## TASK TO COMPLETE
Return only these lines: the one that contains "What shape do you see?" and every line after it through the end of the listing, exactly, without pictures.

## SOURCE DATA

==================================================

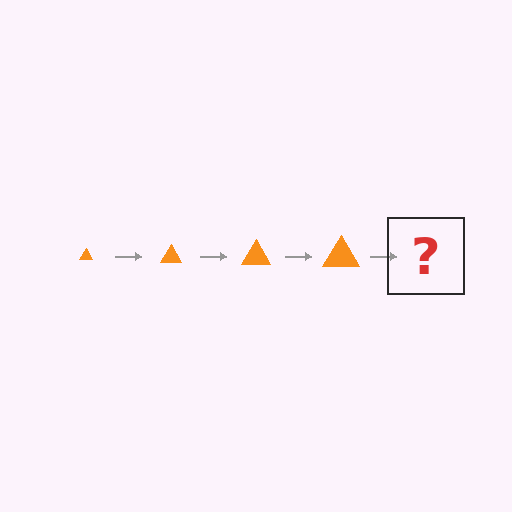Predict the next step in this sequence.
The next step is an orange triangle, larger than the previous one.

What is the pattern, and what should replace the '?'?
The pattern is that the triangle gets progressively larger each step. The '?' should be an orange triangle, larger than the previous one.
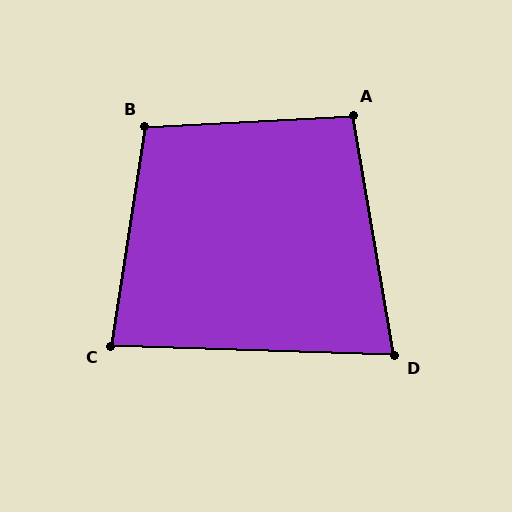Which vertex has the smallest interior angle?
D, at approximately 78 degrees.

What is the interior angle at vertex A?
Approximately 97 degrees (obtuse).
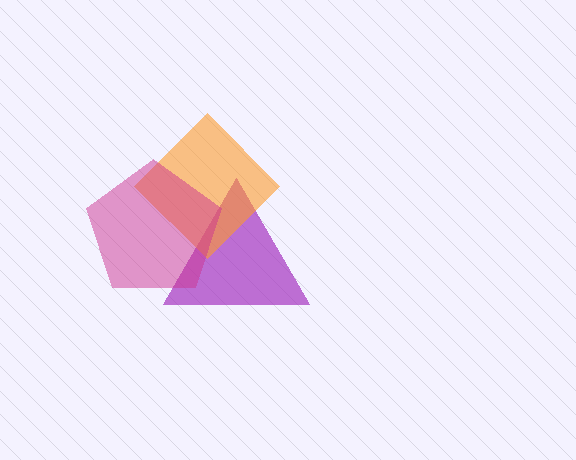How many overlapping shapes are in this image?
There are 3 overlapping shapes in the image.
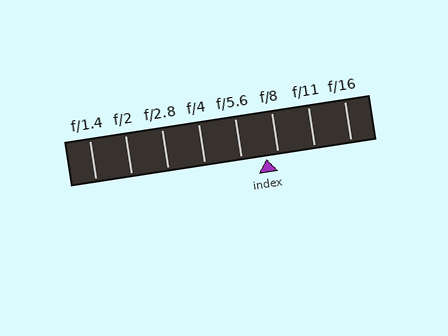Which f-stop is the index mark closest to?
The index mark is closest to f/8.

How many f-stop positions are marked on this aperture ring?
There are 8 f-stop positions marked.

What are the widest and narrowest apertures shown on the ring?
The widest aperture shown is f/1.4 and the narrowest is f/16.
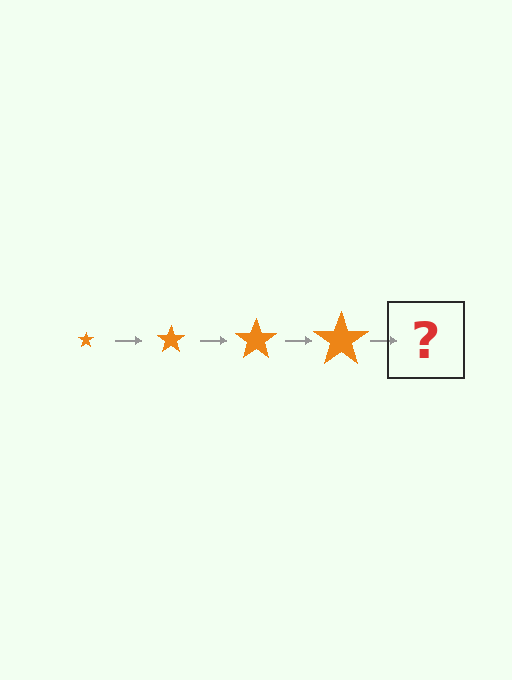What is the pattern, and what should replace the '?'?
The pattern is that the star gets progressively larger each step. The '?' should be an orange star, larger than the previous one.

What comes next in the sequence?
The next element should be an orange star, larger than the previous one.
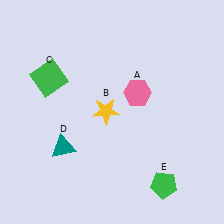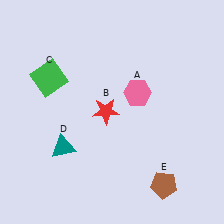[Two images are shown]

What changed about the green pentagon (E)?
In Image 1, E is green. In Image 2, it changed to brown.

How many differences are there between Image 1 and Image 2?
There are 2 differences between the two images.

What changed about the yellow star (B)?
In Image 1, B is yellow. In Image 2, it changed to red.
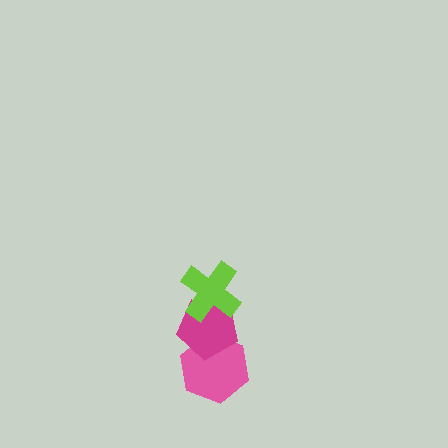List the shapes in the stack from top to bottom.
From top to bottom: the lime cross, the magenta pentagon, the pink hexagon.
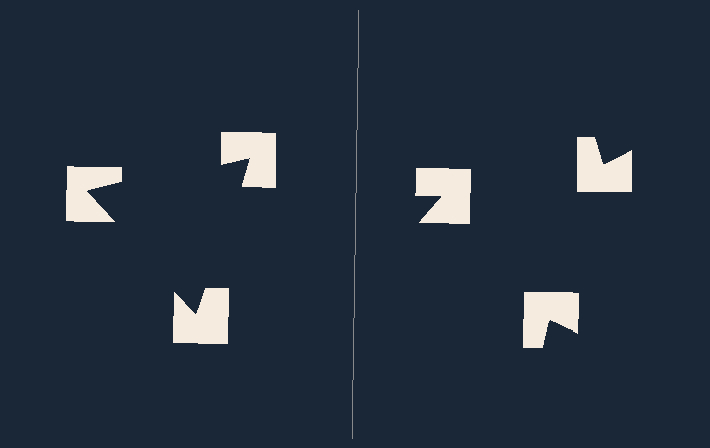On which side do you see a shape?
An illusory triangle appears on the left side. On the right side the wedge cuts are rotated, so no coherent shape forms.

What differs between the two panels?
The notched squares are positioned identically on both sides; only the wedge orientations differ. On the left they align to a triangle; on the right they are misaligned.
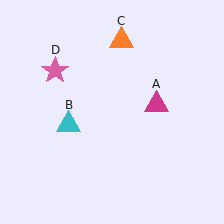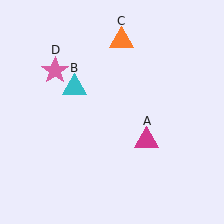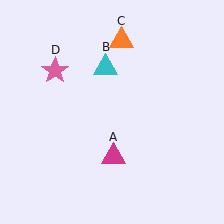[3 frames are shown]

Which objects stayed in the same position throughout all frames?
Orange triangle (object C) and pink star (object D) remained stationary.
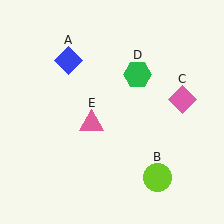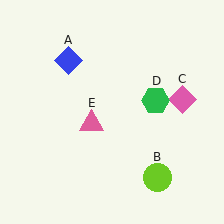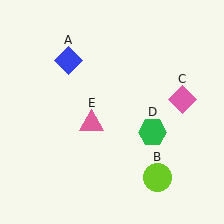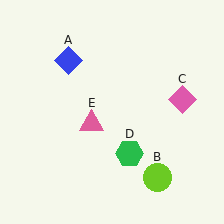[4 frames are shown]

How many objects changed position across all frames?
1 object changed position: green hexagon (object D).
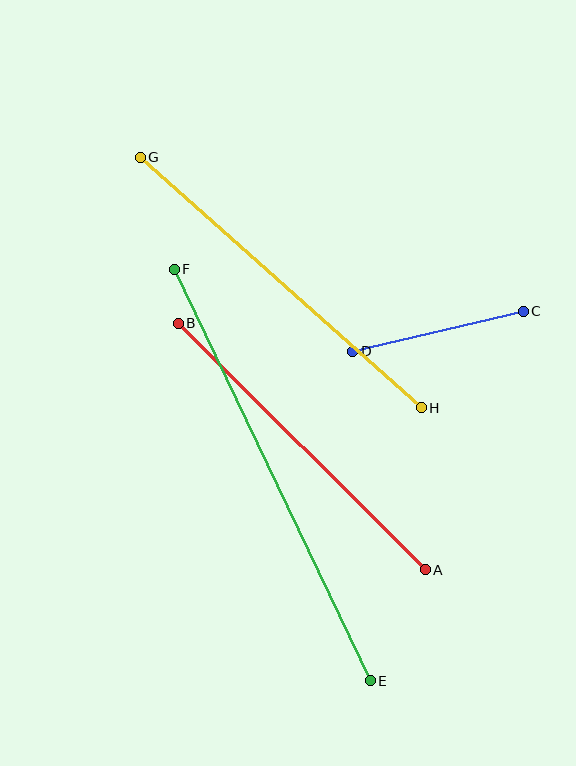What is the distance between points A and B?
The distance is approximately 349 pixels.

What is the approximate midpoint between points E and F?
The midpoint is at approximately (272, 475) pixels.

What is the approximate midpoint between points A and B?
The midpoint is at approximately (302, 447) pixels.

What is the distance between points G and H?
The distance is approximately 377 pixels.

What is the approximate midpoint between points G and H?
The midpoint is at approximately (281, 283) pixels.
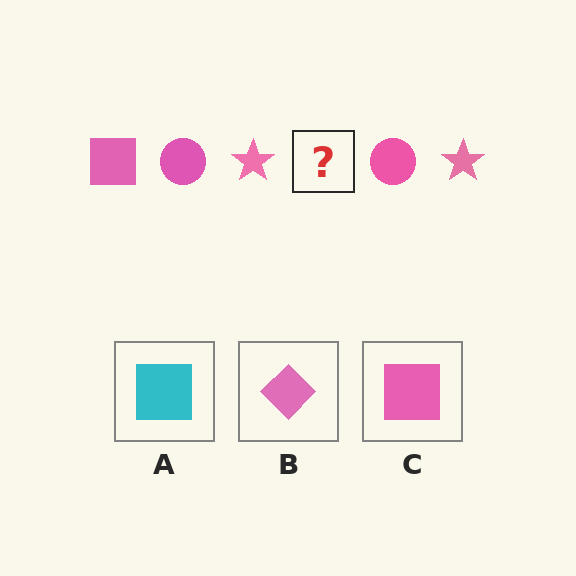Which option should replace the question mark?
Option C.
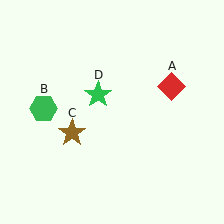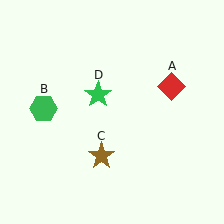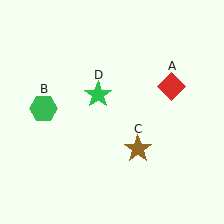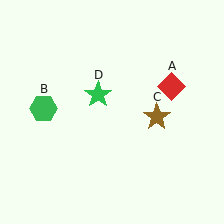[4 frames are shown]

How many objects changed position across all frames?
1 object changed position: brown star (object C).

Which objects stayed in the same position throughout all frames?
Red diamond (object A) and green hexagon (object B) and green star (object D) remained stationary.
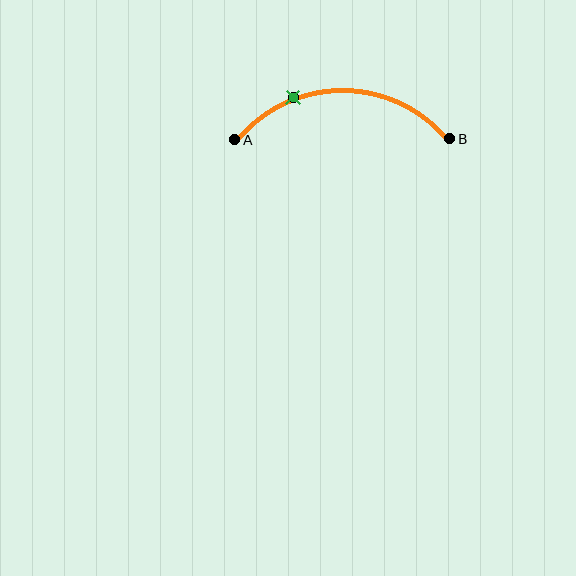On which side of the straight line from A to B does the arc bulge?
The arc bulges above the straight line connecting A and B.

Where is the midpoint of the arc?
The arc midpoint is the point on the curve farthest from the straight line joining A and B. It sits above that line.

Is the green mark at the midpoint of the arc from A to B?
No. The green mark lies on the arc but is closer to endpoint A. The arc midpoint would be at the point on the curve equidistant along the arc from both A and B.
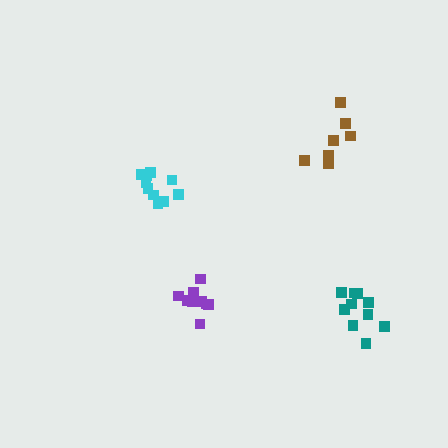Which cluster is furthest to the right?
The teal cluster is rightmost.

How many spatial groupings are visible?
There are 4 spatial groupings.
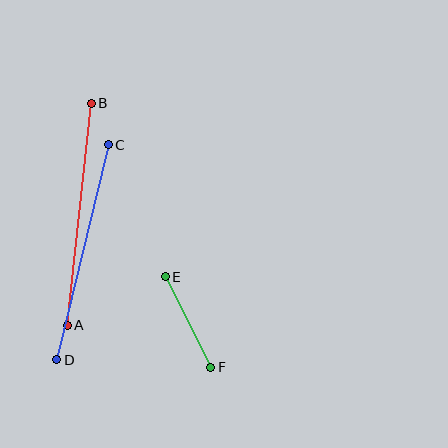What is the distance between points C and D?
The distance is approximately 221 pixels.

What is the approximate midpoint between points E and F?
The midpoint is at approximately (188, 322) pixels.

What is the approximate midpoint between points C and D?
The midpoint is at approximately (82, 252) pixels.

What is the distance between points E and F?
The distance is approximately 101 pixels.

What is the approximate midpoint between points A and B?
The midpoint is at approximately (79, 214) pixels.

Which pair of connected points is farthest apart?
Points A and B are farthest apart.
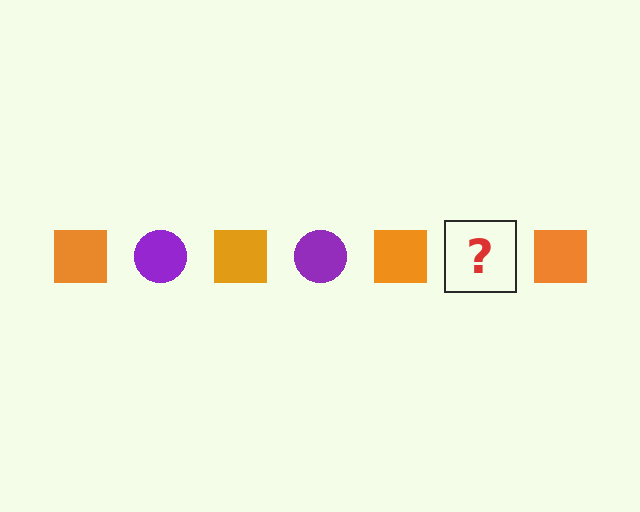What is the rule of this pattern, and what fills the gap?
The rule is that the pattern alternates between orange square and purple circle. The gap should be filled with a purple circle.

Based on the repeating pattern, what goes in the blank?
The blank should be a purple circle.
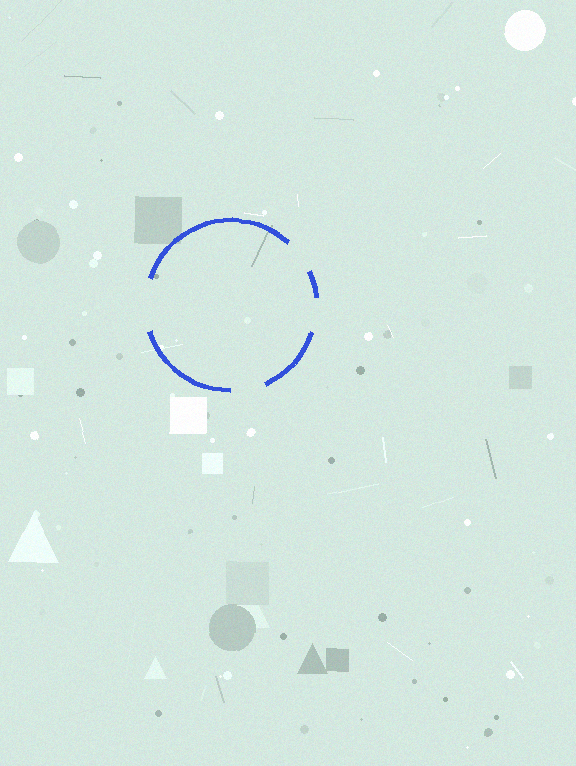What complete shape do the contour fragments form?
The contour fragments form a circle.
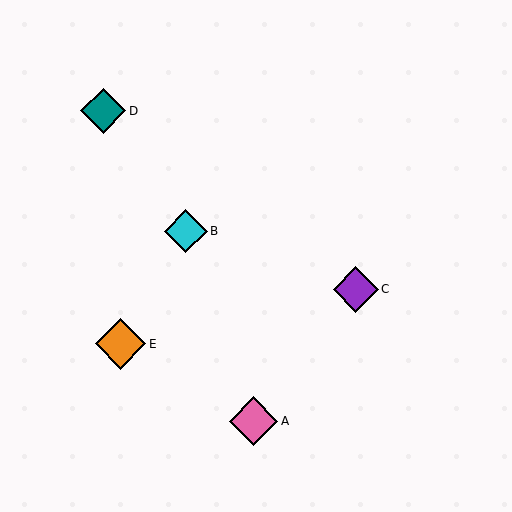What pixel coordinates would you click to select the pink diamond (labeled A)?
Click at (253, 421) to select the pink diamond A.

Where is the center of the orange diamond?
The center of the orange diamond is at (121, 344).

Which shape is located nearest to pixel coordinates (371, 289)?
The purple diamond (labeled C) at (356, 289) is nearest to that location.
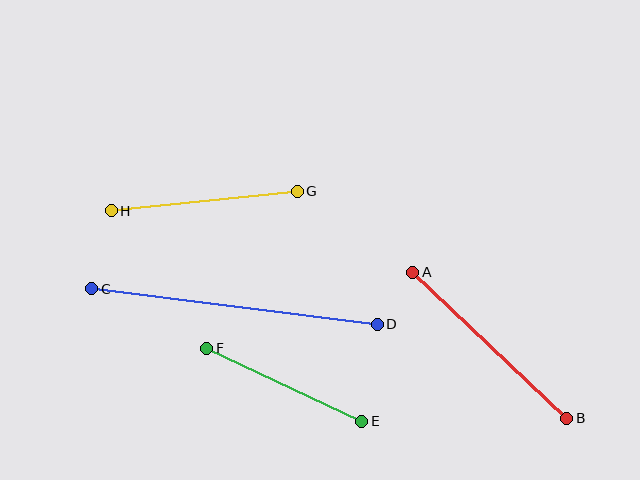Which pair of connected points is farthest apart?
Points C and D are farthest apart.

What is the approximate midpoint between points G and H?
The midpoint is at approximately (204, 201) pixels.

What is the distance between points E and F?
The distance is approximately 171 pixels.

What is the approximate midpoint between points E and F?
The midpoint is at approximately (284, 385) pixels.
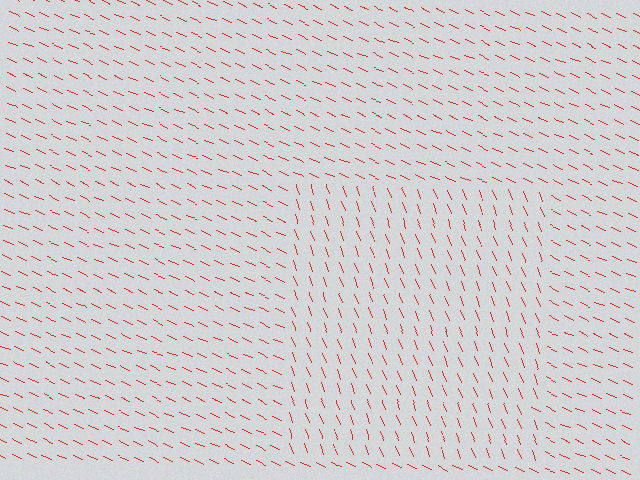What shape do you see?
I see a rectangle.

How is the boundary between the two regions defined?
The boundary is defined purely by a change in line orientation (approximately 45 degrees difference). All lines are the same color and thickness.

==================================================

## ANSWER TO THIS PROBLEM
What shape do you see?
I see a rectangle.

How is the boundary between the two regions defined?
The boundary is defined purely by a change in line orientation (approximately 45 degrees difference). All lines are the same color and thickness.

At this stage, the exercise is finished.